Records from a data source
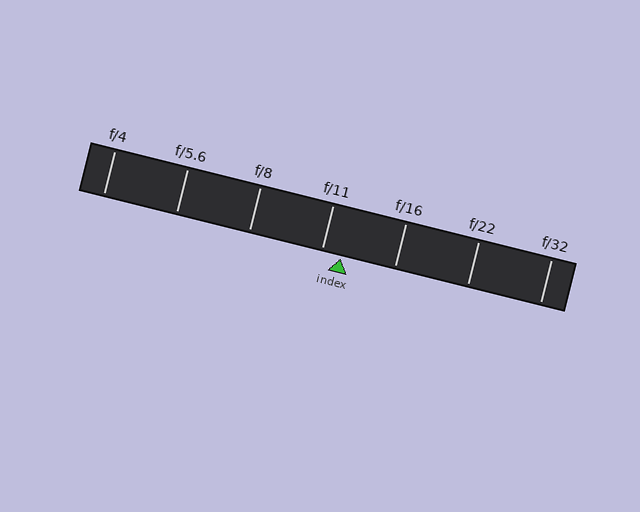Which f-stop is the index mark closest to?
The index mark is closest to f/11.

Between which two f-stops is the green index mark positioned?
The index mark is between f/11 and f/16.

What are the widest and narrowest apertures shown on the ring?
The widest aperture shown is f/4 and the narrowest is f/32.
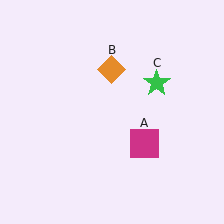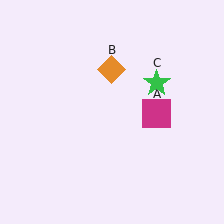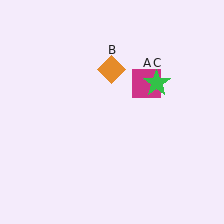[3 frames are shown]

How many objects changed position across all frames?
1 object changed position: magenta square (object A).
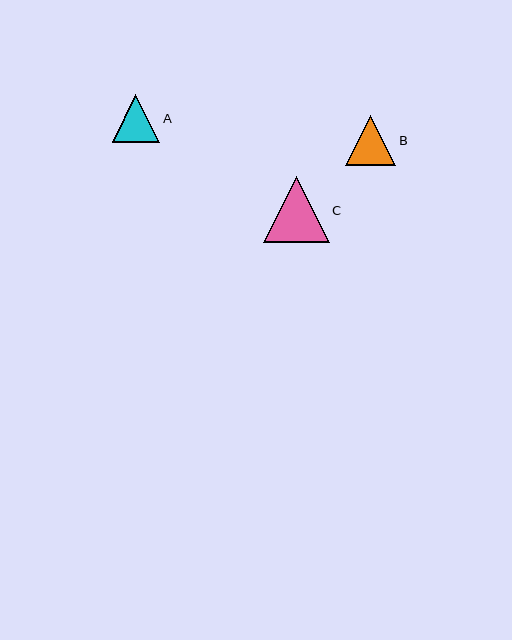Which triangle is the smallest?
Triangle A is the smallest with a size of approximately 47 pixels.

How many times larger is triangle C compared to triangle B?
Triangle C is approximately 1.3 times the size of triangle B.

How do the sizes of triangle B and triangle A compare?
Triangle B and triangle A are approximately the same size.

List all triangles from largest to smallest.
From largest to smallest: C, B, A.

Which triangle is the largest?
Triangle C is the largest with a size of approximately 66 pixels.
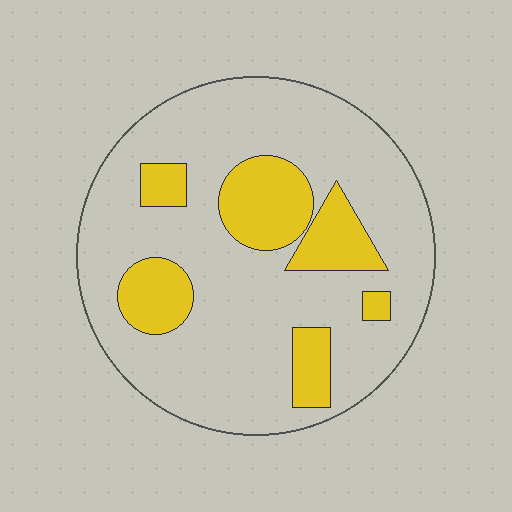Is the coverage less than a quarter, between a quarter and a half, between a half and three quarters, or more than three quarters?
Less than a quarter.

_Objective:_ Print the records above exactly as they stand, but leave out the pictures.

_Task answer:_
Which f-stop is the index mark closest to?
The index mark is closest to f/11.

Between which two f-stops is the green index mark positioned?
The index mark is between f/11 and f/16.

What are the widest and narrowest apertures shown on the ring?
The widest aperture shown is f/4 and the narrowest is f/32.
[3 frames are shown]

How many objects changed position across all frames?
1 object changed position: magenta square (object A).
Which triangle is the smallest?
Triangle A is the smallest with a size of approximately 47 pixels.

How many times larger is triangle C compared to triangle B?
Triangle C is approximately 1.3 times the size of triangle B.

How do the sizes of triangle B and triangle A compare?
Triangle B and triangle A are approximately the same size.

List all triangles from largest to smallest.
From largest to smallest: C, B, A.

Which triangle is the largest?
Triangle C is the largest with a size of approximately 66 pixels.
Is the coverage less than a quarter, between a quarter and a half, between a half and three quarters, or more than three quarters?
Less than a quarter.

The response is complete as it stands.